# GIVEN DATA:

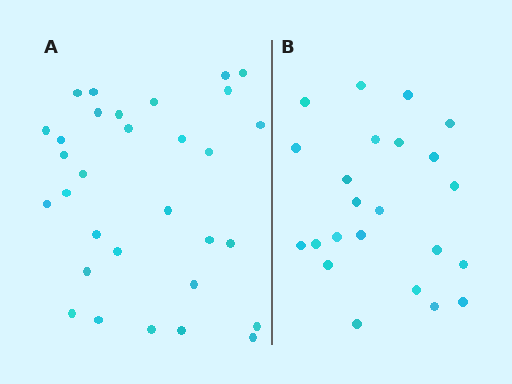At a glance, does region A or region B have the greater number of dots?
Region A (the left region) has more dots.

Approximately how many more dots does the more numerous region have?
Region A has roughly 8 or so more dots than region B.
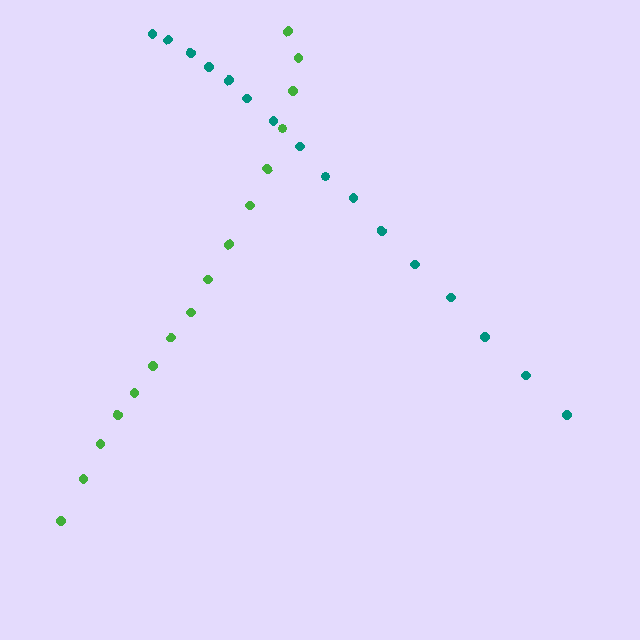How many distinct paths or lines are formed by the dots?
There are 2 distinct paths.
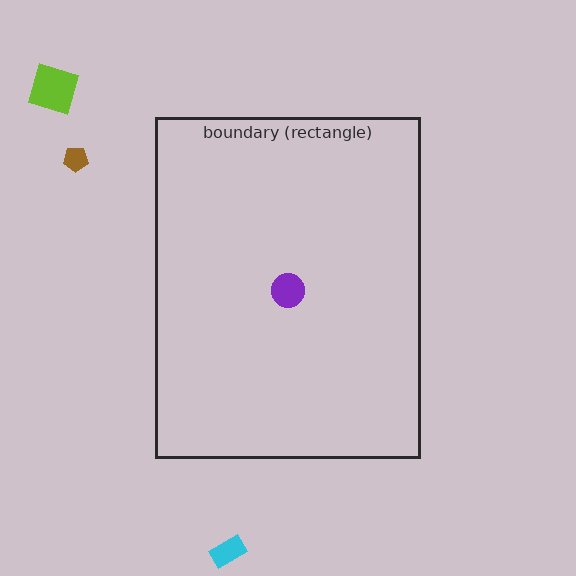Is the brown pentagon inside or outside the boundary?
Outside.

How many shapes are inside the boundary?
1 inside, 3 outside.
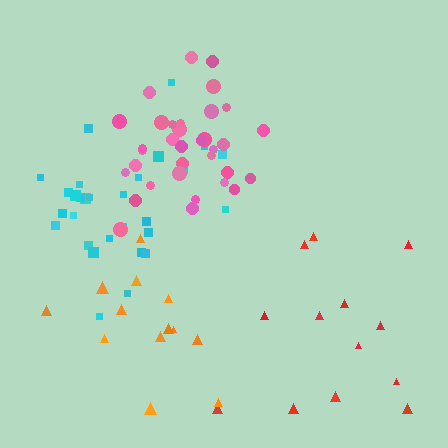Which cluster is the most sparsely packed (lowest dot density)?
Red.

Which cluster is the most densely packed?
Pink.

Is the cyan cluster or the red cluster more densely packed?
Cyan.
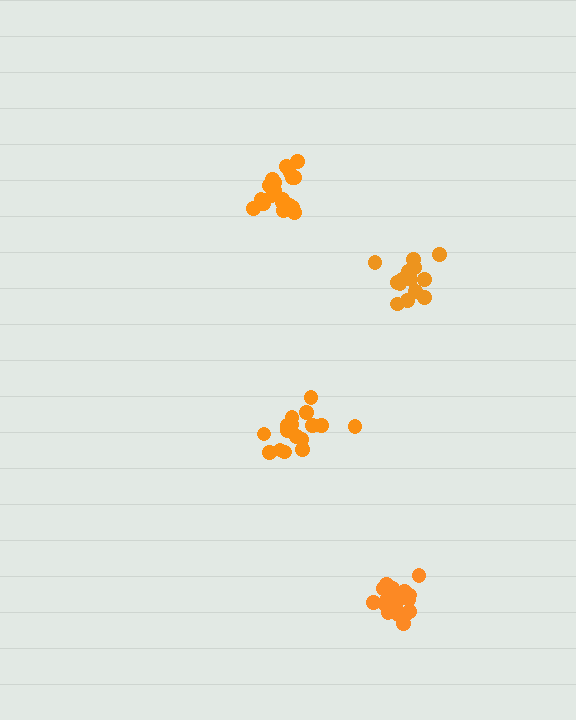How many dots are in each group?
Group 1: 21 dots, Group 2: 16 dots, Group 3: 15 dots, Group 4: 21 dots (73 total).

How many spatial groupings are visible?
There are 4 spatial groupings.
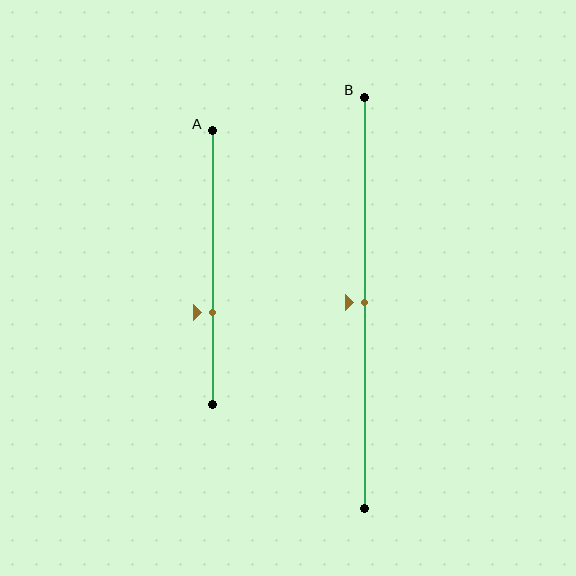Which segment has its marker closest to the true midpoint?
Segment B has its marker closest to the true midpoint.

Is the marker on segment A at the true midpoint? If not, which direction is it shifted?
No, the marker on segment A is shifted downward by about 16% of the segment length.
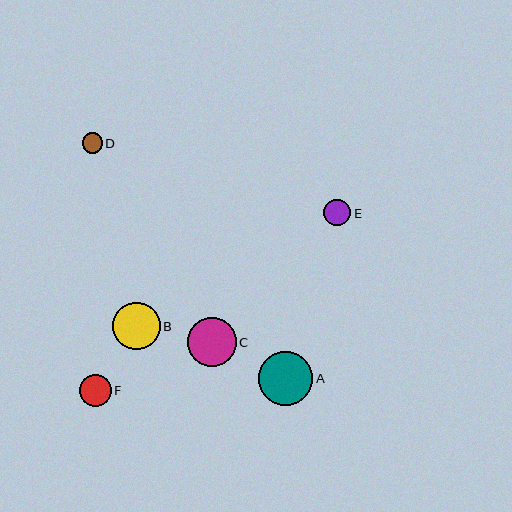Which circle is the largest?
Circle A is the largest with a size of approximately 54 pixels.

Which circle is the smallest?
Circle D is the smallest with a size of approximately 20 pixels.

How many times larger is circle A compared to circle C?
Circle A is approximately 1.1 times the size of circle C.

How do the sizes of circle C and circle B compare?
Circle C and circle B are approximately the same size.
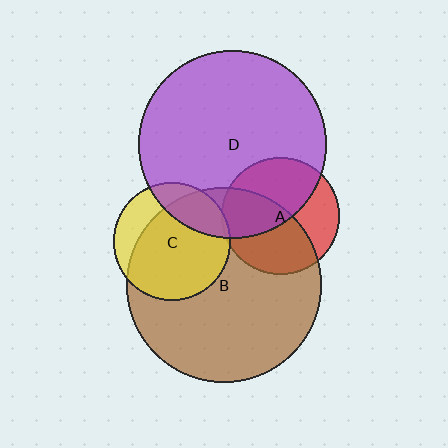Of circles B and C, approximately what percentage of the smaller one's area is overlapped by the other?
Approximately 75%.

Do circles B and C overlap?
Yes.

# AIM OF THE EXERCISE:
Reproduce all of the data exactly; the pictures do not belong in the copy.

# FULL RESPONSE:
At a glance, does region A or region B have the greater number of dots?
Region A (the left region) has more dots.

Approximately how many more dots does the more numerous region have?
Region A has roughly 8 or so more dots than region B.
How many distinct paths or lines are formed by the dots?
There are 2 distinct paths.
Is the brown pentagon inside or outside the boundary?
Outside.

How many shapes are inside the boundary?
1 inside, 3 outside.
Which cluster is the most sparsely packed (lowest dot density)?
Red.

Which cluster is the most densely packed?
Pink.

Is the cyan cluster or the red cluster more densely packed?
Cyan.
How many dots are in each group?
Group 1: 21 dots, Group 2: 16 dots, Group 3: 15 dots, Group 4: 21 dots (73 total).

How many spatial groupings are visible?
There are 4 spatial groupings.
Which segment has its marker closest to the true midpoint?
Segment B has its marker closest to the true midpoint.

Is the marker on segment A at the true midpoint? If not, which direction is it shifted?
No, the marker on segment A is shifted downward by about 16% of the segment length.
Which circle is the largest?
Circle A is the largest with a size of approximately 54 pixels.

Which circle is the smallest?
Circle D is the smallest with a size of approximately 20 pixels.

How many times larger is circle A compared to circle C?
Circle A is approximately 1.1 times the size of circle C.

How do the sizes of circle C and circle B compare?
Circle C and circle B are approximately the same size.
Of circles B and C, approximately what percentage of the smaller one's area is overlapped by the other?
Approximately 75%.

Do circles B and C overlap?
Yes.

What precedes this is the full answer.